# Dataset excerpts
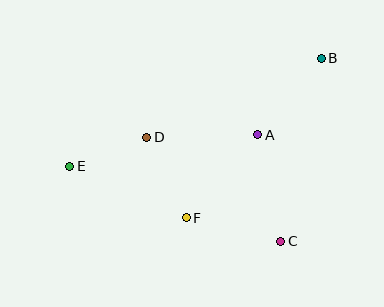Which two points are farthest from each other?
Points B and E are farthest from each other.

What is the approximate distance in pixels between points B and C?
The distance between B and C is approximately 188 pixels.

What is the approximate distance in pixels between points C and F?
The distance between C and F is approximately 97 pixels.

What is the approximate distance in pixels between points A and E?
The distance between A and E is approximately 191 pixels.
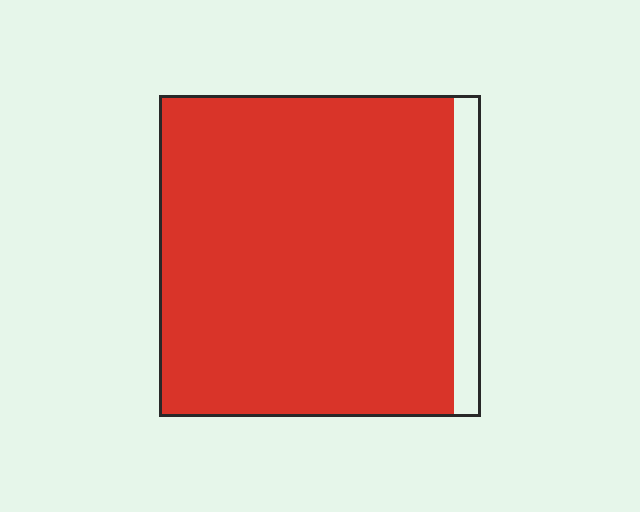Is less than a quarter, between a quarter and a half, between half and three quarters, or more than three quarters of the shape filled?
More than three quarters.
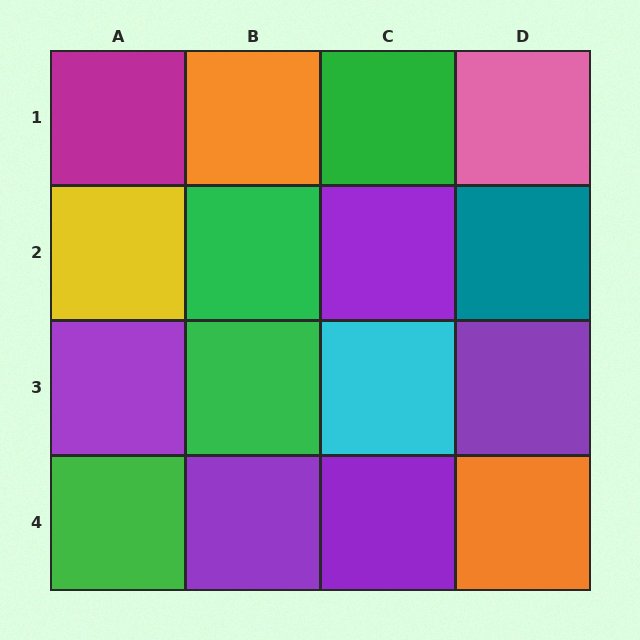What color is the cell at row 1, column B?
Orange.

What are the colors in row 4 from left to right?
Green, purple, purple, orange.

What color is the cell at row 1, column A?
Magenta.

# Job
Each record must be quoted in full and exactly. Do not include the pictures.

# Task response
Which two points are farthest from each other?
Points B and E are farthest from each other.

What is the approximate distance in pixels between points B and C?
The distance between B and C is approximately 188 pixels.

What is the approximate distance in pixels between points C and F?
The distance between C and F is approximately 97 pixels.

What is the approximate distance in pixels between points A and E?
The distance between A and E is approximately 191 pixels.
Is less than a quarter, between a quarter and a half, between half and three quarters, or more than three quarters of the shape filled?
More than three quarters.
What color is the cell at row 1, column B?
Orange.

What are the colors in row 4 from left to right?
Green, purple, purple, orange.

What color is the cell at row 1, column A?
Magenta.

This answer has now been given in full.